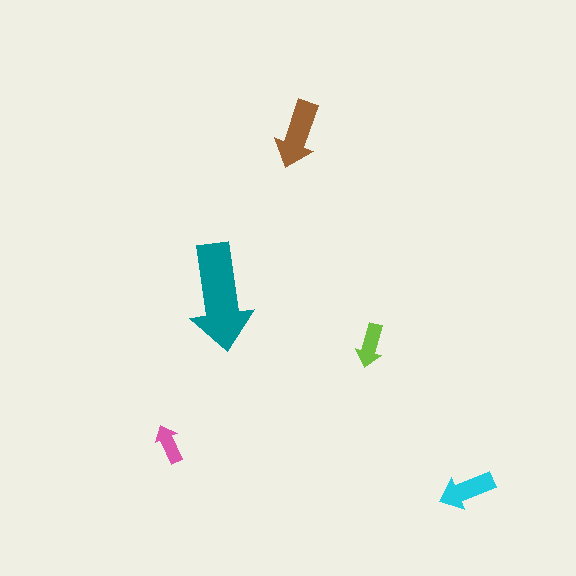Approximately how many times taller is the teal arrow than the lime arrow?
About 2.5 times taller.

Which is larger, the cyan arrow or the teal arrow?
The teal one.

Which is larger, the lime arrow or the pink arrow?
The lime one.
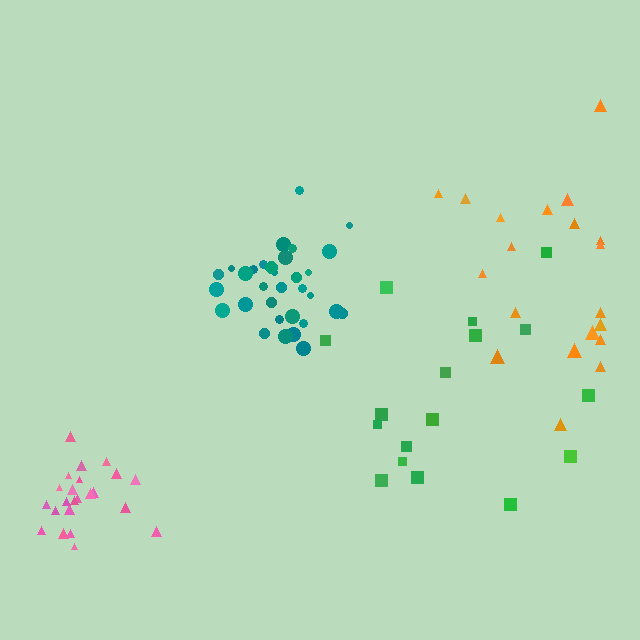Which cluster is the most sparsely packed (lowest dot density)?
Green.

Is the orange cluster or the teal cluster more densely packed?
Teal.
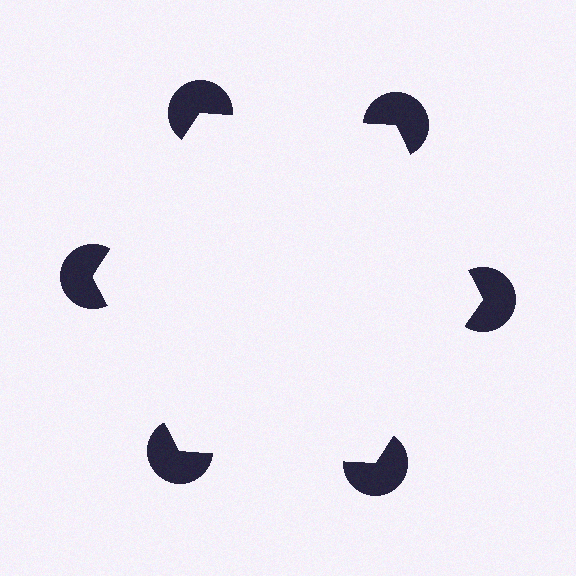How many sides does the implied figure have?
6 sides.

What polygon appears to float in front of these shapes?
An illusory hexagon — its edges are inferred from the aligned wedge cuts in the pac-man discs, not physically drawn.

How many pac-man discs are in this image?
There are 6 — one at each vertex of the illusory hexagon.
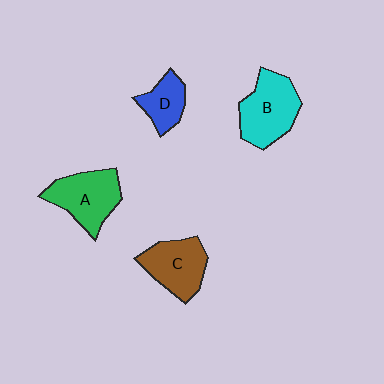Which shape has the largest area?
Shape B (cyan).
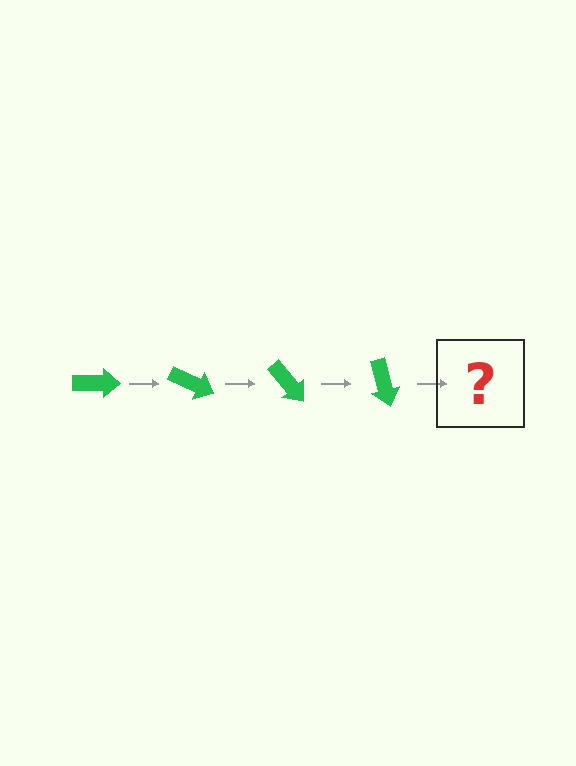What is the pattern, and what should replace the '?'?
The pattern is that the arrow rotates 25 degrees clockwise each step. The '?' should be a green arrow rotated 100 degrees clockwise.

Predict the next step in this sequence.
The next step is a green arrow rotated 100 degrees clockwise.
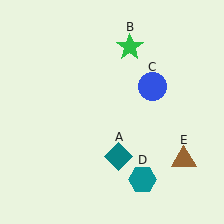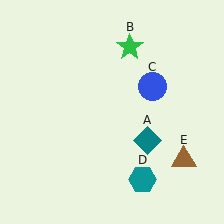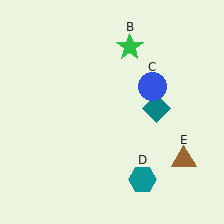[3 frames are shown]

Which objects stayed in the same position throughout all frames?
Green star (object B) and blue circle (object C) and teal hexagon (object D) and brown triangle (object E) remained stationary.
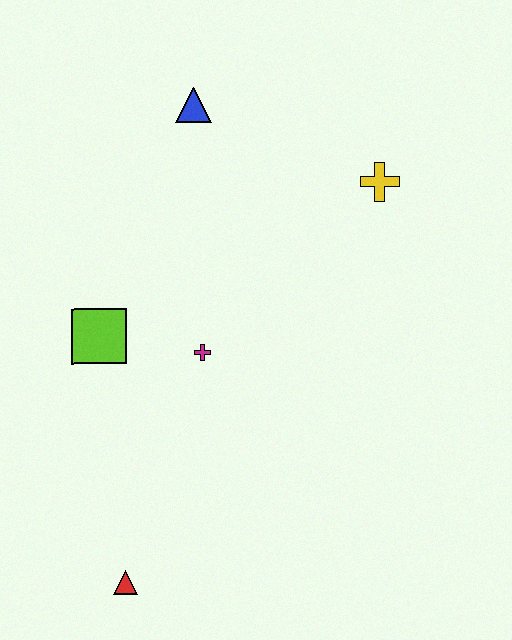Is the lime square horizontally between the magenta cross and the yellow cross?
No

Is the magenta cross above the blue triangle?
No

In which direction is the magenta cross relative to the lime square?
The magenta cross is to the right of the lime square.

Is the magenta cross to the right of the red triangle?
Yes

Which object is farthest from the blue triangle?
The red triangle is farthest from the blue triangle.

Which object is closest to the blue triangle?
The yellow cross is closest to the blue triangle.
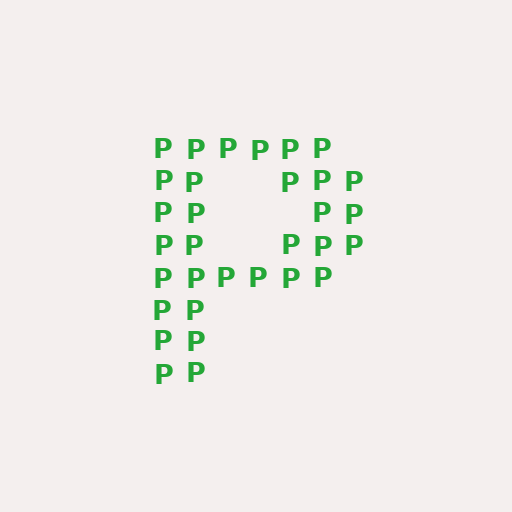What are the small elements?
The small elements are letter P's.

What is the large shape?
The large shape is the letter P.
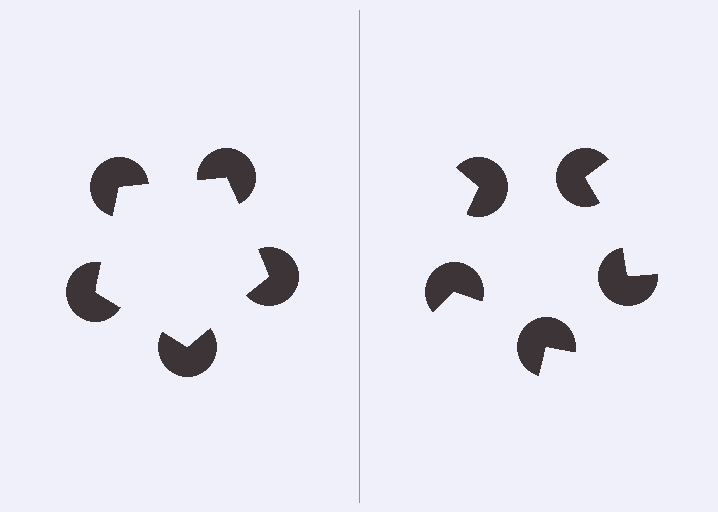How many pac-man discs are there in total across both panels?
10 — 5 on each side.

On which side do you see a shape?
An illusory pentagon appears on the left side. On the right side the wedge cuts are rotated, so no coherent shape forms.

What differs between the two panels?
The pac-man discs are positioned identically on both sides; only the wedge orientations differ. On the left they align to a pentagon; on the right they are misaligned.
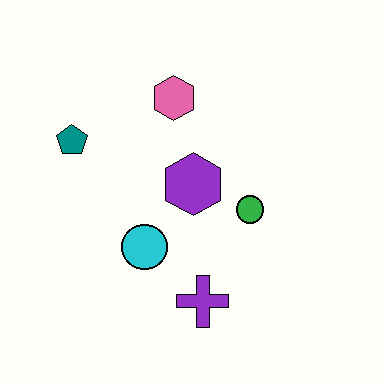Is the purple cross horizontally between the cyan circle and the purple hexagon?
No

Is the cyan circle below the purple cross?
No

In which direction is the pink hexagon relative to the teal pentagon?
The pink hexagon is to the right of the teal pentagon.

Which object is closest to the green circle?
The purple hexagon is closest to the green circle.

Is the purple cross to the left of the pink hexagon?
No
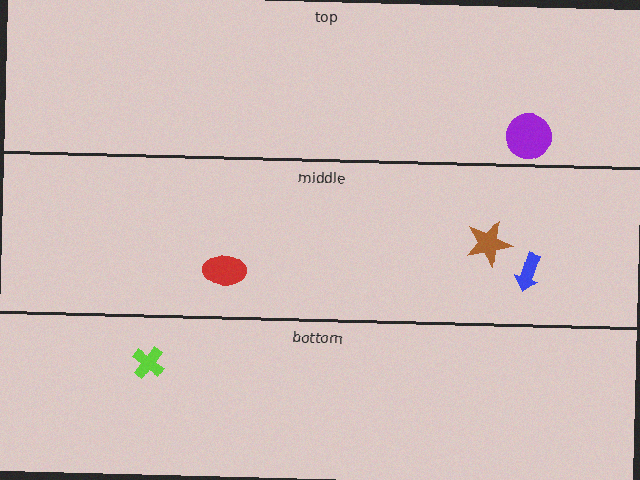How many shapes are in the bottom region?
1.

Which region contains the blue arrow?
The middle region.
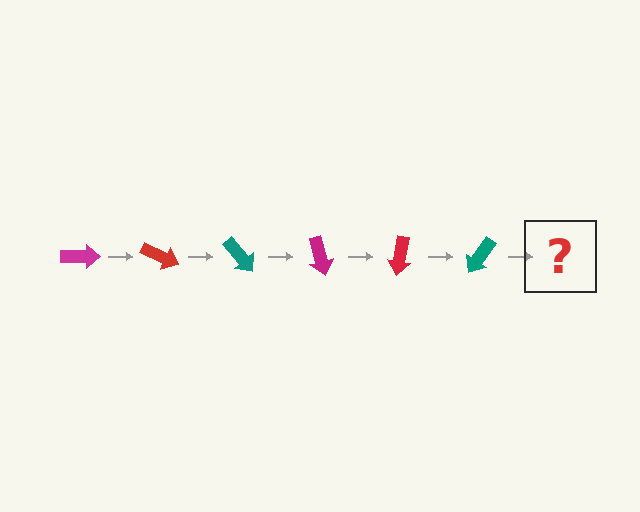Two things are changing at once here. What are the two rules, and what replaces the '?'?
The two rules are that it rotates 25 degrees clockwise each step and the color cycles through magenta, red, and teal. The '?' should be a magenta arrow, rotated 150 degrees clockwise from the start.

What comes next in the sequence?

□ □ □ □ □ □ □

* [PROBLEM]
Pictures in the data above should not be copied; transcribe everything else exactly.

* [OUTPUT OF THE TASK]
Approximately how many times taller is the teal arrow than the lime arrow?
About 2.5 times taller.

Which is larger, the cyan arrow or the teal arrow?
The teal one.

Which is larger, the lime arrow or the pink arrow?
The lime one.
Which cluster is the most sparsely packed (lowest dot density)?
Green.

Is the orange cluster or the teal cluster more densely packed?
Teal.
How many sides does the implied figure have?
6 sides.

What polygon appears to float in front of these shapes?
An illusory hexagon — its edges are inferred from the aligned wedge cuts in the pac-man discs, not physically drawn.

How many pac-man discs are in this image?
There are 6 — one at each vertex of the illusory hexagon.
Which shape has the largest area?
Shape B (cyan).
What is the pattern, and what should replace the '?'?
The pattern is that the arrow rotates 25 degrees clockwise each step. The '?' should be a green arrow rotated 100 degrees clockwise.

Predict the next step in this sequence.
The next step is a green arrow rotated 100 degrees clockwise.
[3 frames are shown]

Which objects stayed in the same position throughout all frames?
Green star (object B) and blue circle (object C) and teal hexagon (object D) and brown triangle (object E) remained stationary.
Is the lime square horizontally between the magenta cross and the yellow cross?
No

Is the magenta cross above the blue triangle?
No

In which direction is the magenta cross relative to the lime square?
The magenta cross is to the right of the lime square.

Is the magenta cross to the right of the red triangle?
Yes

Which object is farthest from the blue triangle?
The red triangle is farthest from the blue triangle.

Which object is closest to the blue triangle?
The yellow cross is closest to the blue triangle.
What are the small elements?
The small elements are letter P's.

What is the large shape?
The large shape is the letter P.
How many pac-man discs are there in total across both panels?
10 — 5 on each side.

On which side do you see a shape?
An illusory pentagon appears on the left side. On the right side the wedge cuts are rotated, so no coherent shape forms.

What differs between the two panels?
The pac-man discs are positioned identically on both sides; only the wedge orientations differ. On the left they align to a pentagon; on the right they are misaligned.
Is the purple cross horizontally between the cyan circle and the purple hexagon?
No

Is the cyan circle below the purple cross?
No

In which direction is the pink hexagon relative to the teal pentagon?
The pink hexagon is to the right of the teal pentagon.

Which object is closest to the green circle?
The purple hexagon is closest to the green circle.

Is the purple cross to the left of the pink hexagon?
No
How many shapes are in the bottom region?
1.

Which region contains the blue arrow?
The middle region.
Two things are changing at once here. What are the two rules, and what replaces the '?'?
The two rules are that it rotates 25 degrees clockwise each step and the color cycles through magenta, red, and teal. The '?' should be a magenta arrow, rotated 150 degrees clockwise from the start.

What comes next in the sequence?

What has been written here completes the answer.